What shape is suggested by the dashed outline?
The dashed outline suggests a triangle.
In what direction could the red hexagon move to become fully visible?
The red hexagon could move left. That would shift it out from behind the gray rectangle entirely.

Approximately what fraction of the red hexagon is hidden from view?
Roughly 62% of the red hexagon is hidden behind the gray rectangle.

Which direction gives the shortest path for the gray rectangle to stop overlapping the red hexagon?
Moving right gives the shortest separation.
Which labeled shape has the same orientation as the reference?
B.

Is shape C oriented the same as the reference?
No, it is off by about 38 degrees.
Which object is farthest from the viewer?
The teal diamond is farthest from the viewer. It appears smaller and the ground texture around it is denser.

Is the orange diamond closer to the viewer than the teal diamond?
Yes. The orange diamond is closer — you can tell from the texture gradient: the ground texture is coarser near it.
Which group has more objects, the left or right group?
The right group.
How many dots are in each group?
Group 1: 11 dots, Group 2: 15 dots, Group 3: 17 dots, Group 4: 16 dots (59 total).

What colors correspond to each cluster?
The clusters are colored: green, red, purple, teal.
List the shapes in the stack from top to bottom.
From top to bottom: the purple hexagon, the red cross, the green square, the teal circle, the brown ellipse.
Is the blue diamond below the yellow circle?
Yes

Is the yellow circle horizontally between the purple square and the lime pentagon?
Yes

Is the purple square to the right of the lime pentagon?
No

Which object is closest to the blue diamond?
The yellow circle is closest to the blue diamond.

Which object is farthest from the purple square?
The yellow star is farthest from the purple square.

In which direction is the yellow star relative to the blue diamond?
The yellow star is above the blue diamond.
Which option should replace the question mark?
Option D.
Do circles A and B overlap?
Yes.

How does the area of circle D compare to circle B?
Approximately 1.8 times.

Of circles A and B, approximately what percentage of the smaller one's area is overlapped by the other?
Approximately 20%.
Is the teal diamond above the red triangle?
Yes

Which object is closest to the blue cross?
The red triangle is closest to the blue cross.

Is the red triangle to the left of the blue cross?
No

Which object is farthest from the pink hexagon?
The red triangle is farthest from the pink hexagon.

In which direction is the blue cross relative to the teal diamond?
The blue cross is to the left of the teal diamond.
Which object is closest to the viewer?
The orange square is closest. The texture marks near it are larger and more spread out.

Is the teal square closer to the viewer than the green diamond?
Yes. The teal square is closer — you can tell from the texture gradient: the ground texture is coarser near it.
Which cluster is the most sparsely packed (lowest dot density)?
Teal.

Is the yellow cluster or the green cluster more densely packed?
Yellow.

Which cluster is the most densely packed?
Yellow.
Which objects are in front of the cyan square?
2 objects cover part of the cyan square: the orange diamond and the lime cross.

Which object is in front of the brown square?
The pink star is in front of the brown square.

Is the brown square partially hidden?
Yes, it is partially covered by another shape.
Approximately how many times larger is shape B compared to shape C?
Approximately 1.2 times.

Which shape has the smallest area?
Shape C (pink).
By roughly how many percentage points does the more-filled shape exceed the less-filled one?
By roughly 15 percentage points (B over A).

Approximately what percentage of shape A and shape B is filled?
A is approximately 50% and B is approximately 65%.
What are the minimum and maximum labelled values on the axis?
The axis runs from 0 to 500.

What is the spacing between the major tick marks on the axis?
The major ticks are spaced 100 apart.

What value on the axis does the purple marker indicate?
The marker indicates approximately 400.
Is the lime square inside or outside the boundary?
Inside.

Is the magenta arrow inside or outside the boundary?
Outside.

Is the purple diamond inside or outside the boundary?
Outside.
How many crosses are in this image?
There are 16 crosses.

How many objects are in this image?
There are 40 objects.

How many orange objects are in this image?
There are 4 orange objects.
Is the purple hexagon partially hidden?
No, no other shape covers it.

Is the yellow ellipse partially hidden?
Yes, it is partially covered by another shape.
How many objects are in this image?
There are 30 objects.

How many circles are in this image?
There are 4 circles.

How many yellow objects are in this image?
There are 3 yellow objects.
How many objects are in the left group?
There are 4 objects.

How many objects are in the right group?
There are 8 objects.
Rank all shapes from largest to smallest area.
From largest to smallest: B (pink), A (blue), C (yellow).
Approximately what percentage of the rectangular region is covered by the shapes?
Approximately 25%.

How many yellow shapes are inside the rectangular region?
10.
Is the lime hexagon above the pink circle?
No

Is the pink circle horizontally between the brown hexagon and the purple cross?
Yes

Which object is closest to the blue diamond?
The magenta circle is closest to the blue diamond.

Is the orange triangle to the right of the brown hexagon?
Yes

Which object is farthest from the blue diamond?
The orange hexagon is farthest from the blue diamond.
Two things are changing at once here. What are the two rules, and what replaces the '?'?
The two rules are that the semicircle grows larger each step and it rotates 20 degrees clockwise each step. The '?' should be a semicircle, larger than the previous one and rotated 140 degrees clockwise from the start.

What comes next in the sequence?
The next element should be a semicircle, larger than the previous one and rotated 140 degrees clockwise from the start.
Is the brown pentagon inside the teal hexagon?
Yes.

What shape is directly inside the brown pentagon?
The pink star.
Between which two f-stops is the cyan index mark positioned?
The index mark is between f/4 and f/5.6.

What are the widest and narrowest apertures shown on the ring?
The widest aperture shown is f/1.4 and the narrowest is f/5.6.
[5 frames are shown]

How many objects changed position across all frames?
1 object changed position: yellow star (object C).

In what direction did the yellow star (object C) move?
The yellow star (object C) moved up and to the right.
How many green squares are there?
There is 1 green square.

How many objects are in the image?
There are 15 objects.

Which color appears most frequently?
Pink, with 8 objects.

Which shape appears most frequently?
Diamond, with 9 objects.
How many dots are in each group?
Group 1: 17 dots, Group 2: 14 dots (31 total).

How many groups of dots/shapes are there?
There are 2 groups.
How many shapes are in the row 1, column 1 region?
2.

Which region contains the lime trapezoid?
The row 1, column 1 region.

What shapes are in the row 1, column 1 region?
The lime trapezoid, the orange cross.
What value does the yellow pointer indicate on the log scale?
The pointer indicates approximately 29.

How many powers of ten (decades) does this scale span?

========================================

> [What to do] Reproduce the records above exactly as they appear.

> [Result of this exercise]
What shape is suggested by the dashed outline?
The dashed outline suggests a triangle.
In what direction could the red hexagon move to become fully visible?
The red hexagon could move left. That would shift it out from behind the gray rectangle entirely.

Approximately what fraction of the red hexagon is hidden from view?
Roughly 62% of the red hexagon is hidden behind the gray rectangle.

Which direction gives the shortest path for the gray rectangle to stop overlapping the red hexagon?
Moving right gives the shortest separation.
Which labeled shape has the same orientation as the reference?
B.

Is shape C oriented the same as the reference?
No, it is off by about 38 degrees.
Which object is farthest from the viewer?
The teal diamond is farthest from the viewer. It appears smaller and the ground texture around it is denser.

Is the orange diamond closer to the viewer than the teal diamond?
Yes. The orange diamond is closer — you can tell from the texture gradient: the ground texture is coarser near it.
Which group has more objects, the left or right group?
The right group.
How many dots are in each group?
Group 1: 11 dots, Group 2: 15 dots, Group 3: 17 dots, Group 4: 16 dots (59 total).

What colors correspond to each cluster?
The clusters are colored: green, red, purple, teal.
List the shapes in the stack from top to bottom.
From top to bottom: the purple hexagon, the red cross, the green square, the teal circle, the brown ellipse.
Is the blue diamond below the yellow circle?
Yes

Is the yellow circle horizontally between the purple square and the lime pentagon?
Yes

Is the purple square to the right of the lime pentagon?
No

Which object is closest to the blue diamond?
The yellow circle is closest to the blue diamond.

Which object is farthest from the purple square?
The yellow star is farthest from the purple square.

In which direction is the yellow star relative to the blue diamond?
The yellow star is above the blue diamond.
Which option should replace the question mark?
Option D.
Do circles A and B overlap?
Yes.

How does the area of circle D compare to circle B?
Approximately 1.8 times.

Of circles A and B, approximately what percentage of the smaller one's area is overlapped by the other?
Approximately 20%.
Is the teal diamond above the red triangle?
Yes

Which object is closest to the blue cross?
The red triangle is closest to the blue cross.

Is the red triangle to the left of the blue cross?
No

Which object is farthest from the pink hexagon?
The red triangle is farthest from the pink hexagon.

In which direction is the blue cross relative to the teal diamond?
The blue cross is to the left of the teal diamond.
Which object is closest to the viewer?
The orange square is closest. The texture marks near it are larger and more spread out.

Is the teal square closer to the viewer than the green diamond?
Yes. The teal square is closer — you can tell from the texture gradient: the ground texture is coarser near it.
Which cluster is the most sparsely packed (lowest dot density)?
Teal.

Is the yellow cluster or the green cluster more densely packed?
Yellow.

Which cluster is the most densely packed?
Yellow.
Which objects are in front of the cyan square?
2 objects cover part of the cyan square: the orange diamond and the lime cross.

Which object is in front of the brown square?
The pink star is in front of the brown square.

Is the brown square partially hidden?
Yes, it is partially covered by another shape.
Approximately how many times larger is shape B compared to shape C?
Approximately 1.2 times.

Which shape has the smallest area?
Shape C (pink).
By roughly how many percentage points does the more-filled shape exceed the less-filled one?
By roughly 15 percentage points (B over A).

Approximately what percentage of shape A and shape B is filled?
A is approximately 50% and B is approximately 65%.
What are the minimum and maximum labelled values on the axis?
The axis runs from 0 to 500.

What is the spacing between the major tick marks on the axis?
The major ticks are spaced 100 apart.

What value on the axis does the purple marker indicate?
The marker indicates approximately 400.
Is the lime square inside or outside the boundary?
Inside.

Is the magenta arrow inside or outside the boundary?
Outside.

Is the purple diamond inside or outside the boundary?
Outside.
How many crosses are in this image?
There are 16 crosses.

How many objects are in this image?
There are 40 objects.

How many orange objects are in this image?
There are 4 orange objects.
Is the purple hexagon partially hidden?
No, no other shape covers it.

Is the yellow ellipse partially hidden?
Yes, it is partially covered by another shape.
How many objects are in this image?
There are 30 objects.

How many circles are in this image?
There are 4 circles.

How many yellow objects are in this image?
There are 3 yellow objects.
How many objects are in the left group?
There are 4 objects.

How many objects are in the right group?
There are 8 objects.
Rank all shapes from largest to smallest area.
From largest to smallest: B (pink), A (blue), C (yellow).
Approximately what percentage of the rectangular region is covered by the shapes?
Approximately 25%.

How many yellow shapes are inside the rectangular region?
10.
Is the lime hexagon above the pink circle?
No

Is the pink circle horizontally between the brown hexagon and the purple cross?
Yes

Which object is closest to the blue diamond?
The magenta circle is closest to the blue diamond.

Is the orange triangle to the right of the brown hexagon?
Yes

Which object is farthest from the blue diamond?
The orange hexagon is farthest from the blue diamond.
Two things are changing at once here. What are the two rules, and what replaces the '?'?
The two rules are that the semicircle grows larger each step and it rotates 20 degrees clockwise each step. The '?' should be a semicircle, larger than the previous one and rotated 140 degrees clockwise from the start.

What comes next in the sequence?
The next element should be a semicircle, larger than the previous one and rotated 140 degrees clockwise from the start.
Is the brown pentagon inside the teal hexagon?
Yes.

What shape is directly inside the brown pentagon?
The pink star.
Between which two f-stops is the cyan index mark positioned?
The index mark is between f/4 and f/5.6.

What are the widest and narrowest apertures shown on the ring?
The widest aperture shown is f/1.4 and the narrowest is f/5.6.
[5 frames are shown]

How many objects changed position across all frames?
1 object changed position: yellow star (object C).

In what direction did the yellow star (object C) move?
The yellow star (object C) moved up and to the right.
How many green squares are there?
There is 1 green square.

How many objects are in the image?
There are 15 objects.

Which color appears most frequently?
Pink, with 8 objects.

Which shape appears most frequently?
Diamond, with 9 objects.
How many dots are in each group?
Group 1: 17 dots, Group 2: 14 dots (31 total).

How many groups of dots/shapes are there?
There are 2 groups.
How many shapes are in the row 1, column 1 region?
2.

Which region contains the lime trapezoid?
The row 1, column 1 region.

What shapes are in the row 1, column 1 region?
The lime trapezoid, the orange cross.
What value does the yellow pointer indicate on the log scale?
The pointer indicates approximately 29.

How many powers of ten (decades) does this scale span?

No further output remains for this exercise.